# Records supplied:
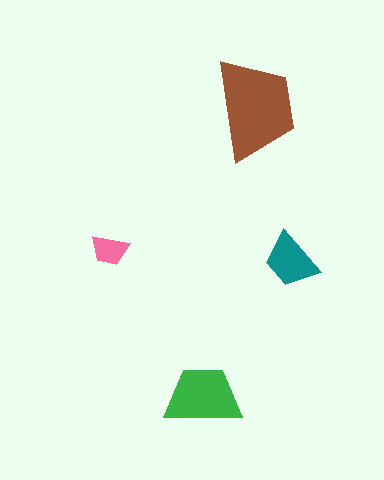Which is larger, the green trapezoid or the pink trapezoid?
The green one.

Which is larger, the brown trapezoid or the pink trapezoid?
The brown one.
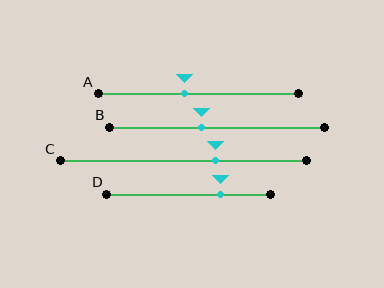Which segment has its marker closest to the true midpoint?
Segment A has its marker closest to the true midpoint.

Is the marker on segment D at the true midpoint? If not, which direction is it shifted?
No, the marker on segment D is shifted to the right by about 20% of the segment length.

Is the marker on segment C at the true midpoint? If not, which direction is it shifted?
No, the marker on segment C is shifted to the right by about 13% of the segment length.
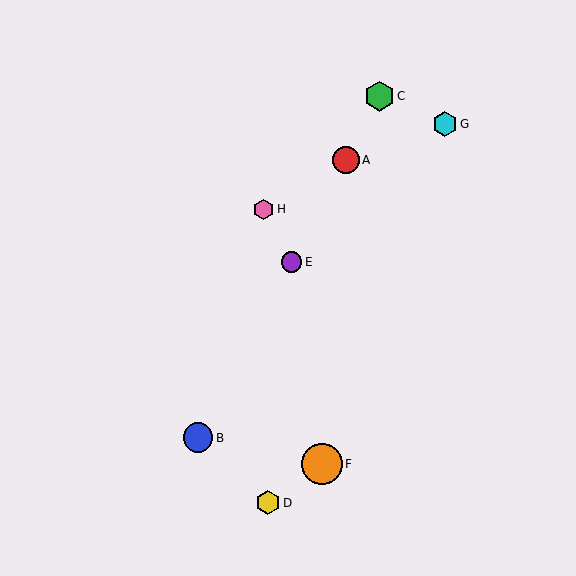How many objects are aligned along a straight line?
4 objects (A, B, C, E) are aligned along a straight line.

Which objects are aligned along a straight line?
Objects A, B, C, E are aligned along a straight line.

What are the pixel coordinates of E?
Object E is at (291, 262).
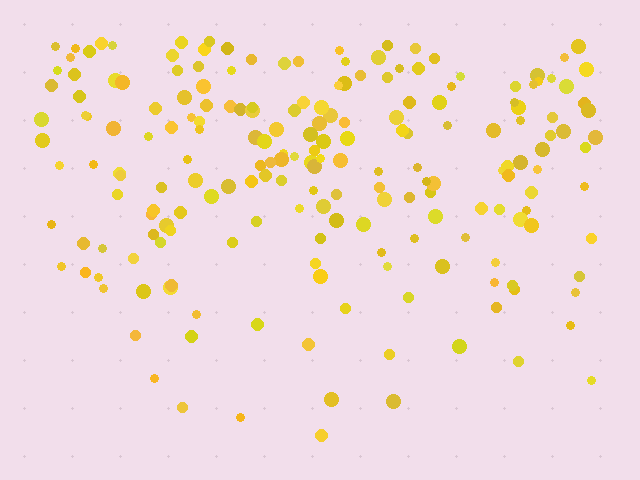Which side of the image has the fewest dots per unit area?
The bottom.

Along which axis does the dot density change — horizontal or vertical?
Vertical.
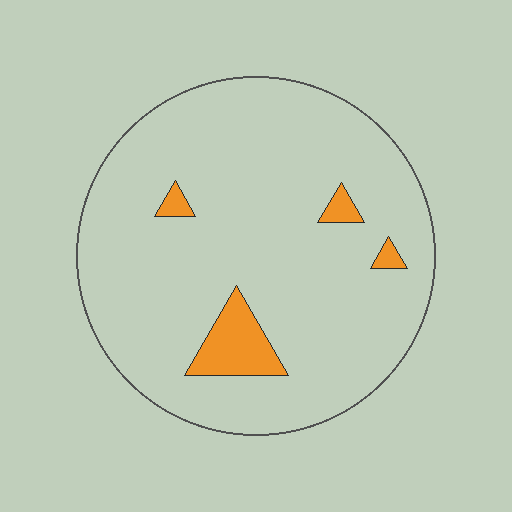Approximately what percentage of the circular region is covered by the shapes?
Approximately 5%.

# What to produce:
Take only the line containing "Which side of" and every line after it to the end of the entries, and copy them exactly, pictures excluded.

# Exercise result:
Which side of the image has the fewest dots per unit area?
The bottom.

Along which axis does the dot density change — horizontal or vertical?
Vertical.
Approximately what percentage of the circular region is covered by the shapes?
Approximately 5%.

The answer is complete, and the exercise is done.